■ **SET EXERCISE**
Quote the listing below in its entirety, omitting every image.

*****

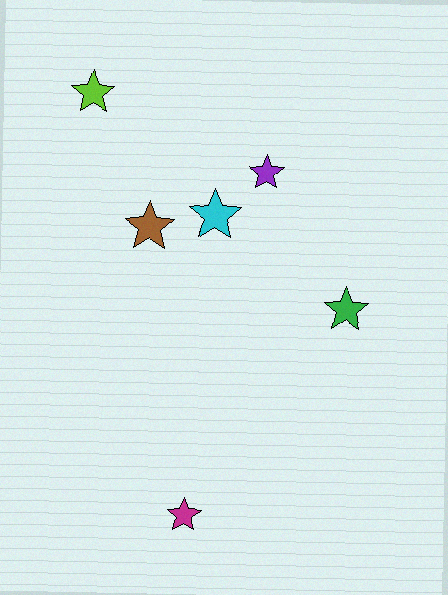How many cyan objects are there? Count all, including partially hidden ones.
There is 1 cyan object.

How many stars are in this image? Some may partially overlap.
There are 6 stars.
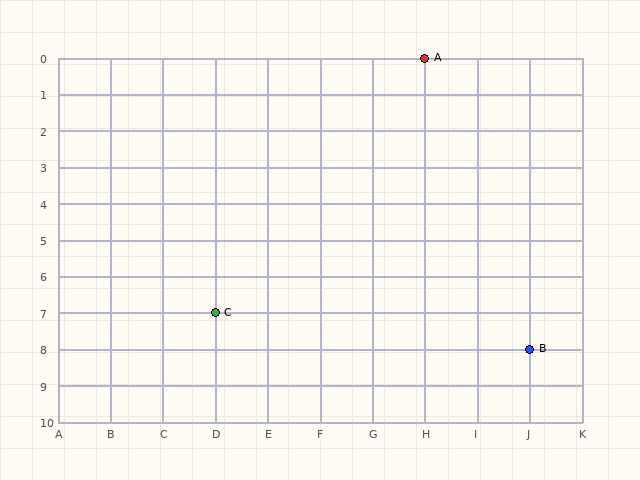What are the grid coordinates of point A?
Point A is at grid coordinates (H, 0).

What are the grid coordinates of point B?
Point B is at grid coordinates (J, 8).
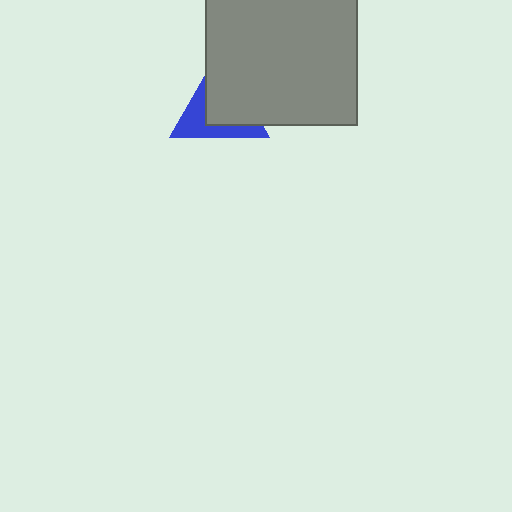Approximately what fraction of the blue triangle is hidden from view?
Roughly 57% of the blue triangle is hidden behind the gray square.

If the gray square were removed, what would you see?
You would see the complete blue triangle.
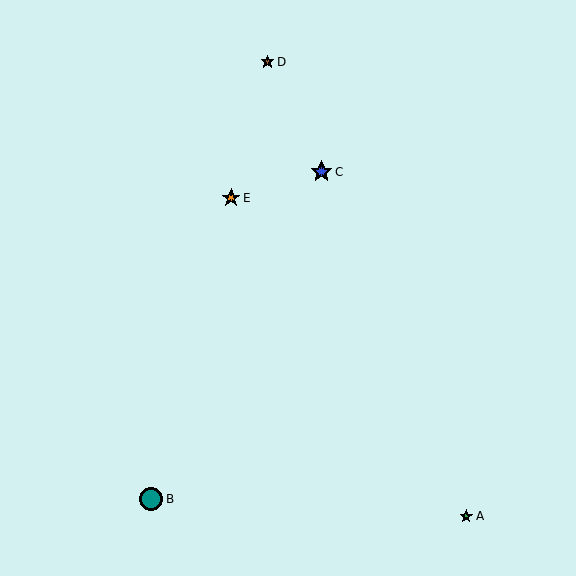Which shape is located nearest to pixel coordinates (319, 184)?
The blue star (labeled C) at (321, 172) is nearest to that location.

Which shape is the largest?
The teal circle (labeled B) is the largest.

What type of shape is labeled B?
Shape B is a teal circle.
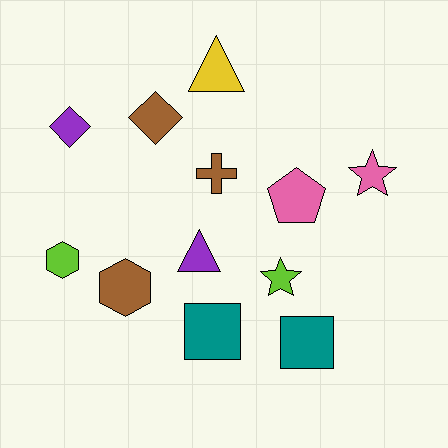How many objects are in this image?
There are 12 objects.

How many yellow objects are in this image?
There is 1 yellow object.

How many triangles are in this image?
There are 2 triangles.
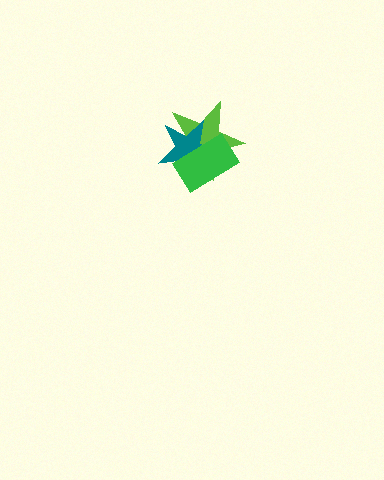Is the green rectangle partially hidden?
No, no other shape covers it.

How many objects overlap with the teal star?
2 objects overlap with the teal star.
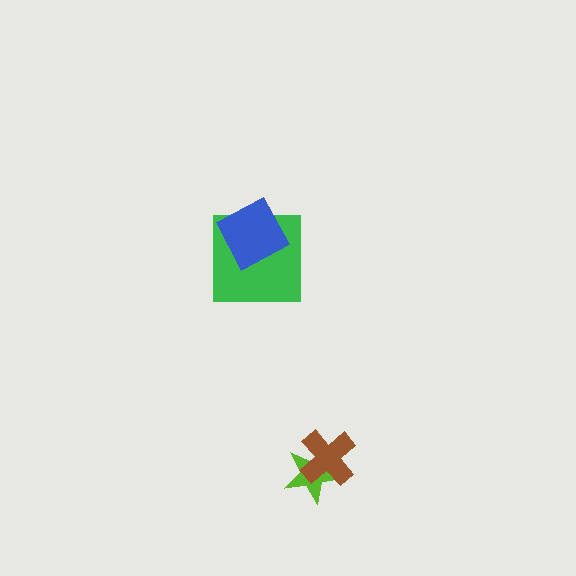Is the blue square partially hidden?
No, no other shape covers it.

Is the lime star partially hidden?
Yes, it is partially covered by another shape.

*****

■ **SOLUTION FOR THIS TASK**
How many cyan objects are there? Count all, including partially hidden ones.
There is 1 cyan object.

How many stars are in this image? Some may partially overlap.
There are 6 stars.
What are the grid coordinates of point A?
Point A is at grid coordinates (H, 0).

What are the grid coordinates of point B?
Point B is at grid coordinates (J, 8).
Approximately what fraction of the blue triangle is hidden from view?
Roughly 57% of the blue triangle is hidden behind the gray square.

If the gray square were removed, what would you see?
You would see the complete blue triangle.
Which shape is located nearest to pixel coordinates (319, 184)?
The blue star (labeled C) at (321, 172) is nearest to that location.

Which shape is the largest?
The teal circle (labeled B) is the largest.

What type of shape is labeled B?
Shape B is a teal circle.
How many objects are in this image?
There are 12 objects.

How many yellow objects are in this image?
There is 1 yellow object.

How many triangles are in this image?
There are 2 triangles.
Is the green rectangle partially hidden?
No, no other shape covers it.

How many objects overlap with the teal star?
2 objects overlap with the teal star.
Is the blue square partially hidden?
No, no other shape covers it.

Is the lime star partially hidden?
Yes, it is partially covered by another shape.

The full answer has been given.